■ **Information given**
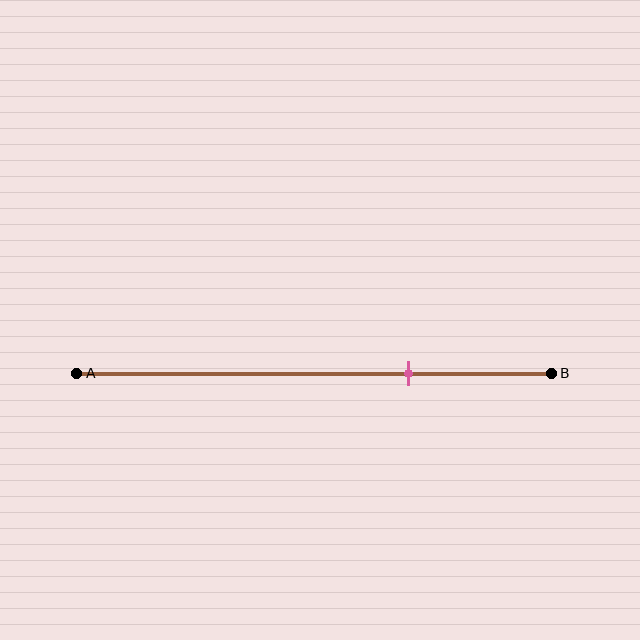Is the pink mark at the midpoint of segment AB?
No, the mark is at about 70% from A, not at the 50% midpoint.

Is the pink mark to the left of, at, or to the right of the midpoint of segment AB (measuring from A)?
The pink mark is to the right of the midpoint of segment AB.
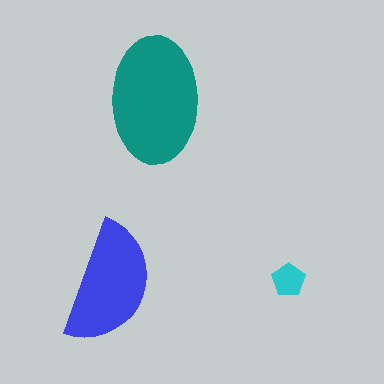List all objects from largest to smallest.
The teal ellipse, the blue semicircle, the cyan pentagon.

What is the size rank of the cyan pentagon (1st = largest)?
3rd.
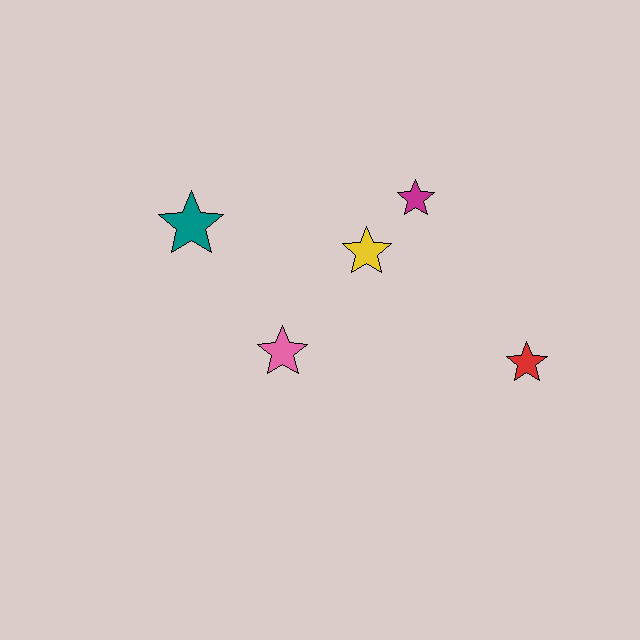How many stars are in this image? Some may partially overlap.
There are 5 stars.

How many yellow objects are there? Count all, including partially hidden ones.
There is 1 yellow object.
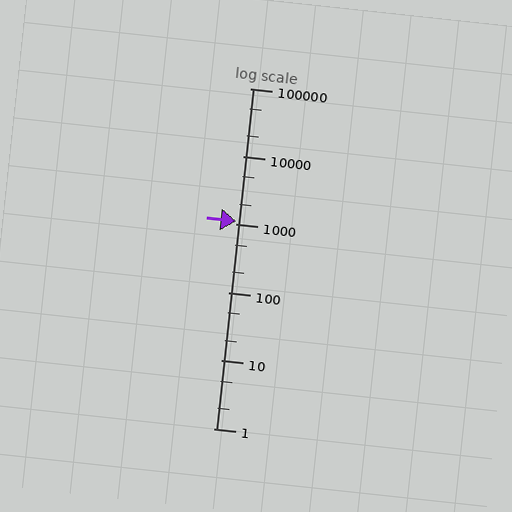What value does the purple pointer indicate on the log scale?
The pointer indicates approximately 1100.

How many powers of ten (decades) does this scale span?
The scale spans 5 decades, from 1 to 100000.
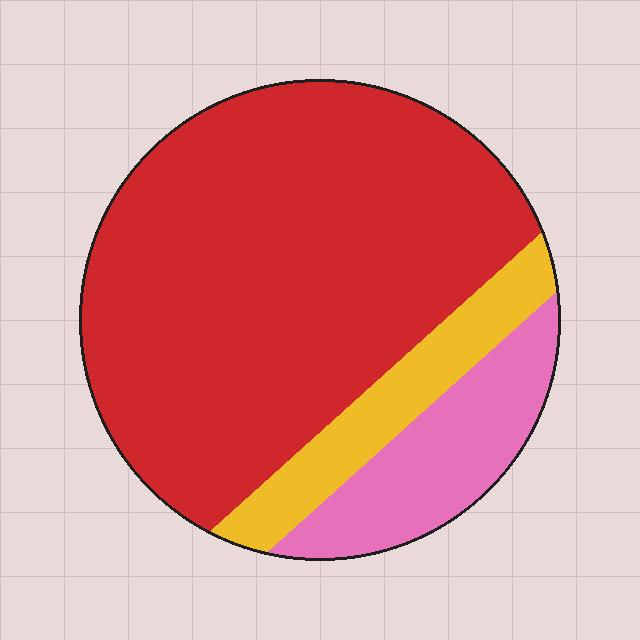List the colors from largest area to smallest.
From largest to smallest: red, pink, yellow.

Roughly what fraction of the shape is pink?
Pink takes up about one sixth (1/6) of the shape.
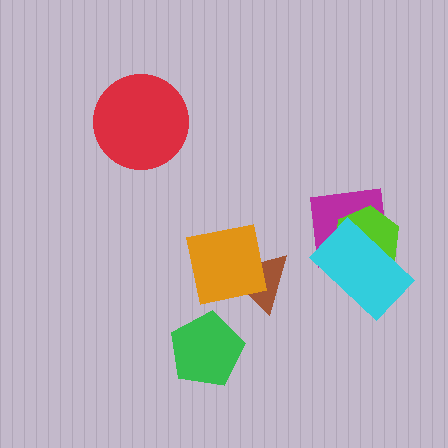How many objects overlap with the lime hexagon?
2 objects overlap with the lime hexagon.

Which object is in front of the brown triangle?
The orange square is in front of the brown triangle.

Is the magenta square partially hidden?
Yes, it is partially covered by another shape.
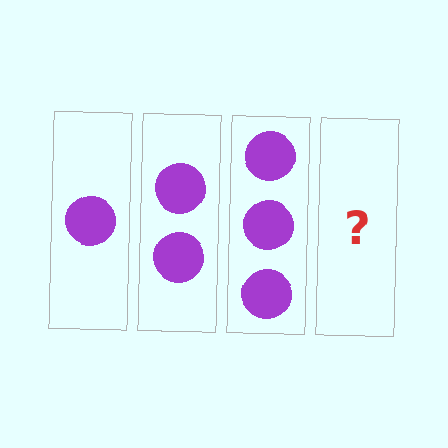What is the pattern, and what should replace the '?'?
The pattern is that each step adds one more circle. The '?' should be 4 circles.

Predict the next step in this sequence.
The next step is 4 circles.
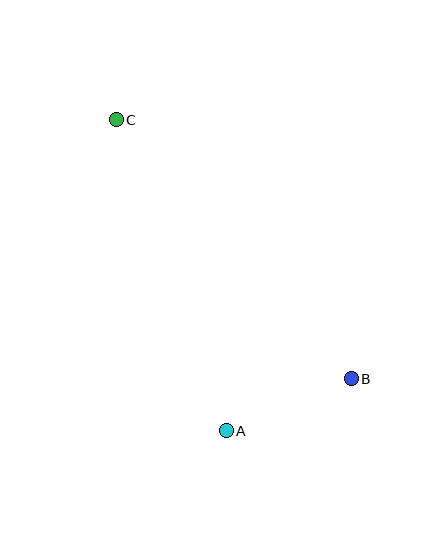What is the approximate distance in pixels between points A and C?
The distance between A and C is approximately 330 pixels.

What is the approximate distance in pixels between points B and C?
The distance between B and C is approximately 350 pixels.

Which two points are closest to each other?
Points A and B are closest to each other.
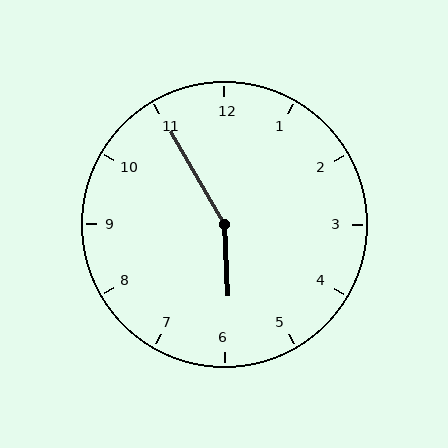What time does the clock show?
5:55.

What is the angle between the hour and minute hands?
Approximately 152 degrees.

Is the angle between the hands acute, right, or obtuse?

■ **Problem to work on**
Repeat exactly the lines from the one containing "How many yellow" through the last line of the records above, both included, and leave out the pictures.

■ **Response to the task**
How many yellow objects are there? Count all, including partially hidden ones.
There is 1 yellow object.
What value does the purple pointer indicate on the log scale?
The pointer indicates approximately 1100.

How many powers of ten (decades) does this scale span?
The scale spans 5 decades, from 1 to 100000.
List the colors from largest area to smallest.
From largest to smallest: red, pink, yellow.

Roughly what fraction of the shape is pink?
Pink takes up about one sixth (1/6) of the shape.
How many objects overlap with the lime hexagon?
2 objects overlap with the lime hexagon.

Which object is in front of the brown triangle?
The orange square is in front of the brown triangle.

Is the magenta square partially hidden?
Yes, it is partially covered by another shape.
What is the pattern, and what should replace the '?'?
The pattern is that each step adds one more circle. The '?' should be 4 circles.

Predict the next step in this sequence.
The next step is 4 circles.
What is the approximate distance in pixels between points A and C?
The distance between A and C is approximately 330 pixels.

What is the approximate distance in pixels between points B and C?
The distance between B and C is approximately 350 pixels.

Which two points are closest to each other?
Points A and B are closest to each other.
What time does the clock show?
5:55.

What is the angle between the hour and minute hands?
Approximately 152 degrees.

Is the angle between the hands acute, right, or obtuse?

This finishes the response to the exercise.